■ **Records provided**:
|---|
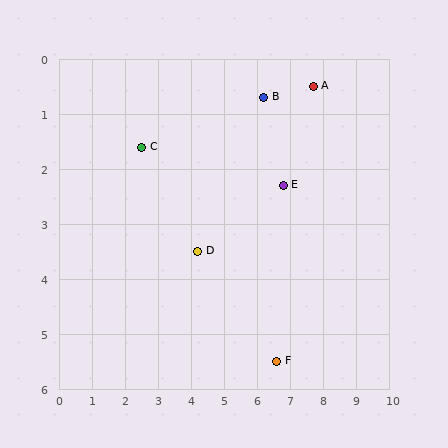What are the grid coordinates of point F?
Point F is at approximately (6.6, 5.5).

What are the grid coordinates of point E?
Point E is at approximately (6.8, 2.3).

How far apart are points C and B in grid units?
|---|
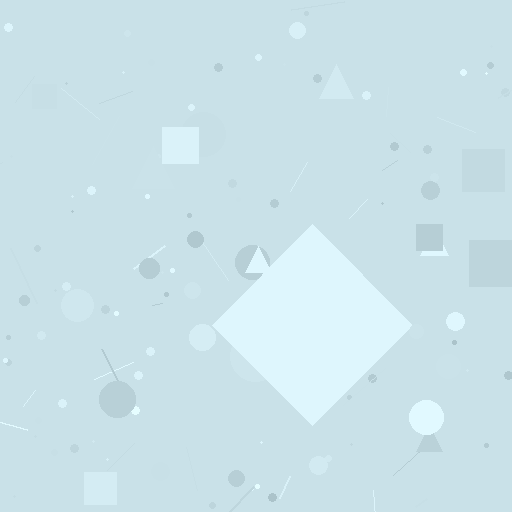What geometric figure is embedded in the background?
|---|
■ **What you should do**:
Please quote only the span of lines whose first line contains "What are the grid coordinates of point F?" and whose last line contains "How far apart", leaving every picture out.

■ **Correct answer**:
What are the grid coordinates of point F?
Point F is at approximately (6.6, 5.5).

What are the grid coordinates of point E?
Point E is at approximately (6.8, 2.3).

How far apart are points C and B in grid units?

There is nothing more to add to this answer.